◆ **What to do**: Repeat the data below exactly, dropping any pictures it holds.

## start Stored data

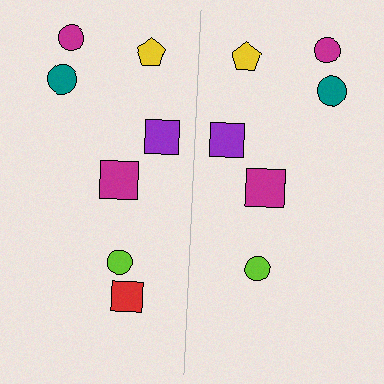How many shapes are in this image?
There are 13 shapes in this image.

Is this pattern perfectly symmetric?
No, the pattern is not perfectly symmetric. A red square is missing from the right side.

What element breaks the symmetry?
A red square is missing from the right side.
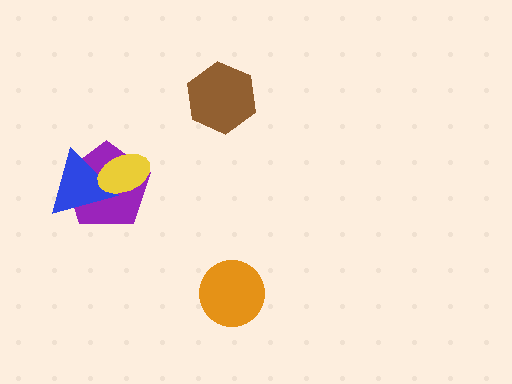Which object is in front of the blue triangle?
The yellow ellipse is in front of the blue triangle.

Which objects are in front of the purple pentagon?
2 objects cover part of the purple pentagon: the blue triangle and the yellow ellipse.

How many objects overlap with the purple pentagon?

## end Stored data

◆ **The response**:
How many shapes are in this image?
There are 13 shapes in this image.

Is this pattern perfectly symmetric?
No, the pattern is not perfectly symmetric. A red square is missing from the right side.

What element breaks the symmetry?
A red square is missing from the right side.
Which object is in front of the blue triangle?
The yellow ellipse is in front of the blue triangle.

Which objects are in front of the purple pentagon?
2 objects cover part of the purple pentagon: the blue triangle and the yellow ellipse.

How many objects overlap with the purple pentagon?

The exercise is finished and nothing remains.